# START OF Records to process

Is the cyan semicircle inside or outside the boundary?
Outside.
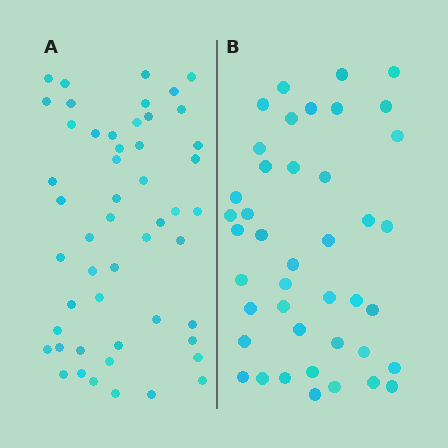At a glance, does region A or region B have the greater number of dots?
Region A (the left region) has more dots.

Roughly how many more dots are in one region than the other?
Region A has roughly 8 or so more dots than region B.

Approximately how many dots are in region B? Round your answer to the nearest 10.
About 40 dots. (The exact count is 42, which rounds to 40.)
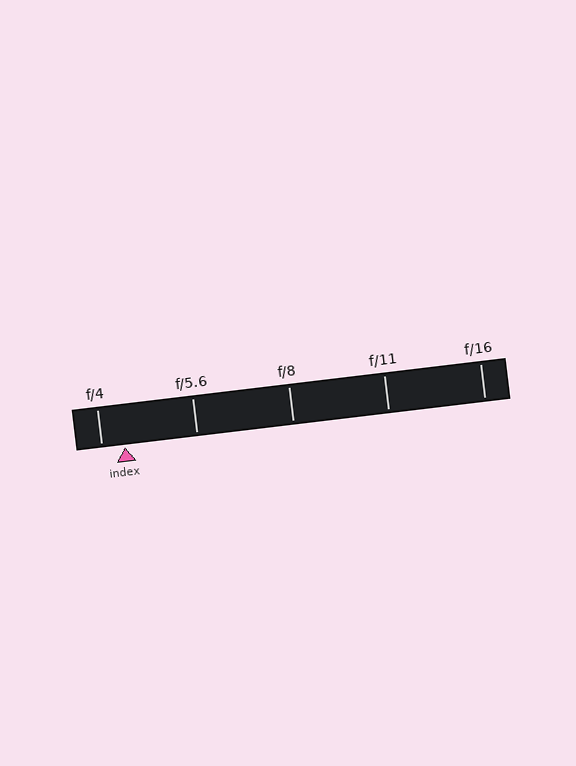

# END OF Records to process

= Work required =
Print once more, exactly, the lines from the one with "Roughly how many" through the last line of the data, both ends included, without any pictures.

= Exercise answer =
Roughly how many more dots are in one region than the other?
Region A has roughly 8 or so more dots than region B.

Approximately how many dots are in region B? Round your answer to the nearest 10.
About 40 dots. (The exact count is 42, which rounds to 40.)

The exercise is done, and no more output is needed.